## START DATA TO PROCESS
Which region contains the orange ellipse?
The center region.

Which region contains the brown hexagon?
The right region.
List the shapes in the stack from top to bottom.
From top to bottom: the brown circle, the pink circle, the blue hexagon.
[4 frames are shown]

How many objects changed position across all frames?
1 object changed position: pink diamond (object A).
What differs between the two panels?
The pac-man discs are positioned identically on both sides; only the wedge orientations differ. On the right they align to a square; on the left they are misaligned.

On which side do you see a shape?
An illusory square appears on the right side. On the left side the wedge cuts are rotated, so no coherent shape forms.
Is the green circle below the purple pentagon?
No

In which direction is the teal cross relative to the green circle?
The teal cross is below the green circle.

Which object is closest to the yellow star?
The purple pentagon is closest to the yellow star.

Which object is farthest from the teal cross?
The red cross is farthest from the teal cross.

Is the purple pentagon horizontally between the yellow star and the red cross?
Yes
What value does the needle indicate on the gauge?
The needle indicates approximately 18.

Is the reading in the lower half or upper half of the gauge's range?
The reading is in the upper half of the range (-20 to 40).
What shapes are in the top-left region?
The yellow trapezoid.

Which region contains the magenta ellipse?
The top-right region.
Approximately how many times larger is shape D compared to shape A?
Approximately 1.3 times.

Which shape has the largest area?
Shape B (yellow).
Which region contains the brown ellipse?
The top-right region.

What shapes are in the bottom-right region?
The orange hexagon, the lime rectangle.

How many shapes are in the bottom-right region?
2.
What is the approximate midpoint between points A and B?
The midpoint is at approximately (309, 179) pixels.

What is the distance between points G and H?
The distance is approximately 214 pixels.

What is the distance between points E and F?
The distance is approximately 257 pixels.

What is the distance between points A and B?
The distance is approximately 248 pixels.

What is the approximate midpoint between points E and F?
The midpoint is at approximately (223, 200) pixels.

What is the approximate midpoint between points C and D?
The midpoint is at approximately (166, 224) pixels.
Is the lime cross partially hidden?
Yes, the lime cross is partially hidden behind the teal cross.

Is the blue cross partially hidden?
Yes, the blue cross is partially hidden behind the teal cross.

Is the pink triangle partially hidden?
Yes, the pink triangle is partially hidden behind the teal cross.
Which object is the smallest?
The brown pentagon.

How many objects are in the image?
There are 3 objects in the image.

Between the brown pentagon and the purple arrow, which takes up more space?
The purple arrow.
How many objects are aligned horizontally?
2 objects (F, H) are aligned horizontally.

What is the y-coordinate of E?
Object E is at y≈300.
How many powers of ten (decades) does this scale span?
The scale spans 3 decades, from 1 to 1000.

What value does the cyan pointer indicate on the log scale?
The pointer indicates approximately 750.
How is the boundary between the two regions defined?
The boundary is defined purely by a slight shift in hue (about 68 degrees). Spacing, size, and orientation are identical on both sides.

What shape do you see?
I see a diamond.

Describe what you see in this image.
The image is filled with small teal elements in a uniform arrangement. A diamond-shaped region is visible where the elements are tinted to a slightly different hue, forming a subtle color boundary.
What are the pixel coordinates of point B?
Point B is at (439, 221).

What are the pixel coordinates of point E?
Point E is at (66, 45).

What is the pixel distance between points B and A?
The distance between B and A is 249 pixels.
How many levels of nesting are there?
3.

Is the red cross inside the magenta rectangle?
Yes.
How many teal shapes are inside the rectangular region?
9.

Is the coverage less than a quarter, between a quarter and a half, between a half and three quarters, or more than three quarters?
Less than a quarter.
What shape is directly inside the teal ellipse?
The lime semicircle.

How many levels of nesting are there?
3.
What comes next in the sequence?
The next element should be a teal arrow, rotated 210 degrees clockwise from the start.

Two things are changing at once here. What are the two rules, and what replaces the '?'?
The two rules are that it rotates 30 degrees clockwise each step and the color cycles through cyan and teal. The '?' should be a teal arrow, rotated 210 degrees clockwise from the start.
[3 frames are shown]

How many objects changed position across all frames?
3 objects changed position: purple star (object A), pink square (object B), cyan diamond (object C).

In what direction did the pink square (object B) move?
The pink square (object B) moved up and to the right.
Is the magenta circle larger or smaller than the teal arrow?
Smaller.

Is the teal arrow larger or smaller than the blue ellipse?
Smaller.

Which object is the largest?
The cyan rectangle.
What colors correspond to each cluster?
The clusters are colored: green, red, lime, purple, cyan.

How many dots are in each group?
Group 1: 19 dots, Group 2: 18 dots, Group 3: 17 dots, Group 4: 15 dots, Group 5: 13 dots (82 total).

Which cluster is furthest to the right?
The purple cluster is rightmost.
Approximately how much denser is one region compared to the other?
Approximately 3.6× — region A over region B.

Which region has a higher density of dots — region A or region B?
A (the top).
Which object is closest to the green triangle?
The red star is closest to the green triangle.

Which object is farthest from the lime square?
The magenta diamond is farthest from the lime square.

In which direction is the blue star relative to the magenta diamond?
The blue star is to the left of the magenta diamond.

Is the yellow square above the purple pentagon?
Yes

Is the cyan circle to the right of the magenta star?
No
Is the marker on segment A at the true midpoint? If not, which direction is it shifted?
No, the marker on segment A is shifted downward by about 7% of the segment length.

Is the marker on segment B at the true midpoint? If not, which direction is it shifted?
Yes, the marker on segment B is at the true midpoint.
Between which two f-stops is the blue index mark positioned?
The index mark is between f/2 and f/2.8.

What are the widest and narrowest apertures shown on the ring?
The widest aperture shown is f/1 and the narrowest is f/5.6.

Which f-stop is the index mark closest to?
## END DATA TO PROCESS
WHAT IS NEEDED: Give an exact repetition of all the material.

TASK SOLUTION:
Which region contains the orange ellipse?
The center region.

Which region contains the brown hexagon?
The right region.
List the shapes in the stack from top to bottom.
From top to bottom: the brown circle, the pink circle, the blue hexagon.
[4 frames are shown]

How many objects changed position across all frames?
1 object changed position: pink diamond (object A).
What differs between the two panels?
The pac-man discs are positioned identically on both sides; only the wedge orientations differ. On the right they align to a square; on the left they are misaligned.

On which side do you see a shape?
An illusory square appears on the right side. On the left side the wedge cuts are rotated, so no coherent shape forms.
Is the green circle below the purple pentagon?
No

In which direction is the teal cross relative to the green circle?
The teal cross is below the green circle.

Which object is closest to the yellow star?
The purple pentagon is closest to the yellow star.

Which object is farthest from the teal cross?
The red cross is farthest from the teal cross.

Is the purple pentagon horizontally between the yellow star and the red cross?
Yes
What value does the needle indicate on the gauge?
The needle indicates approximately 18.

Is the reading in the lower half or upper half of the gauge's range?
The reading is in the upper half of the range (-20 to 40).
What shapes are in the top-left region?
The yellow trapezoid.

Which region contains the magenta ellipse?
The top-right region.
Approximately how many times larger is shape D compared to shape A?
Approximately 1.3 times.

Which shape has the largest area?
Shape B (yellow).
Which region contains the brown ellipse?
The top-right region.

What shapes are in the bottom-right region?
The orange hexagon, the lime rectangle.

How many shapes are in the bottom-right region?
2.
What is the approximate midpoint between points A and B?
The midpoint is at approximately (309, 179) pixels.

What is the distance between points G and H?
The distance is approximately 214 pixels.

What is the distance between points E and F?
The distance is approximately 257 pixels.

What is the distance between points A and B?
The distance is approximately 248 pixels.

What is the approximate midpoint between points E and F?
The midpoint is at approximately (223, 200) pixels.

What is the approximate midpoint between points C and D?
The midpoint is at approximately (166, 224) pixels.
Is the lime cross partially hidden?
Yes, the lime cross is partially hidden behind the teal cross.

Is the blue cross partially hidden?
Yes, the blue cross is partially hidden behind the teal cross.

Is the pink triangle partially hidden?
Yes, the pink triangle is partially hidden behind the teal cross.
Which object is the smallest?
The brown pentagon.

How many objects are in the image?
There are 3 objects in the image.

Between the brown pentagon and the purple arrow, which takes up more space?
The purple arrow.
How many objects are aligned horizontally?
2 objects (F, H) are aligned horizontally.

What is the y-coordinate of E?
Object E is at y≈300.
How many powers of ten (decades) does this scale span?
The scale spans 3 decades, from 1 to 1000.

What value does the cyan pointer indicate on the log scale?
The pointer indicates approximately 750.
How is the boundary between the two regions defined?
The boundary is defined purely by a slight shift in hue (about 68 degrees). Spacing, size, and orientation are identical on both sides.

What shape do you see?
I see a diamond.

Describe what you see in this image.
The image is filled with small teal elements in a uniform arrangement. A diamond-shaped region is visible where the elements are tinted to a slightly different hue, forming a subtle color boundary.
What are the pixel coordinates of point B?
Point B is at (439, 221).

What are the pixel coordinates of point E?
Point E is at (66, 45).

What is the pixel distance between points B and A?
The distance between B and A is 249 pixels.
How many levels of nesting are there?
3.

Is the red cross inside the magenta rectangle?
Yes.
How many teal shapes are inside the rectangular region?
9.

Is the coverage less than a quarter, between a quarter and a half, between a half and three quarters, or more than three quarters?
Less than a quarter.
What shape is directly inside the teal ellipse?
The lime semicircle.

How many levels of nesting are there?
3.
What comes next in the sequence?
The next element should be a teal arrow, rotated 210 degrees clockwise from the start.

Two things are changing at once here. What are the two rules, and what replaces the '?'?
The two rules are that it rotates 30 degrees clockwise each step and the color cycles through cyan and teal. The '?' should be a teal arrow, rotated 210 degrees clockwise from the start.
[3 frames are shown]

How many objects changed position across all frames?
3 objects changed position: purple star (object A), pink square (object B), cyan diamond (object C).

In what direction did the pink square (object B) move?
The pink square (object B) moved up and to the right.
Is the magenta circle larger or smaller than the teal arrow?
Smaller.

Is the teal arrow larger or smaller than the blue ellipse?
Smaller.

Which object is the largest?
The cyan rectangle.
What colors correspond to each cluster?
The clusters are colored: green, red, lime, purple, cyan.

How many dots are in each group?
Group 1: 19 dots, Group 2: 18 dots, Group 3: 17 dots, Group 4: 15 dots, Group 5: 13 dots (82 total).

Which cluster is furthest to the right?
The purple cluster is rightmost.
Approximately how much denser is one region compared to the other?
Approximately 3.6× — region A over region B.

Which region has a higher density of dots — region A or region B?
A (the top).
Which object is closest to the green triangle?
The red star is closest to the green triangle.

Which object is farthest from the lime square?
The magenta diamond is farthest from the lime square.

In which direction is the blue star relative to the magenta diamond?
The blue star is to the left of the magenta diamond.

Is the yellow square above the purple pentagon?
Yes

Is the cyan circle to the right of the magenta star?
No
Is the marker on segment A at the true midpoint? If not, which direction is it shifted?
No, the marker on segment A is shifted downward by about 7% of the segment length.

Is the marker on segment B at the true midpoint? If not, which direction is it shifted?
Yes, the marker on segment B is at the true midpoint.
Between which two f-stops is the blue index mark positioned?
The index mark is between f/2 and f/2.8.

What are the widest and narrowest apertures shown on the ring?
The widest aperture shown is f/1 and the narrowest is f/5.6.

Which f-stop is the index mark closest to?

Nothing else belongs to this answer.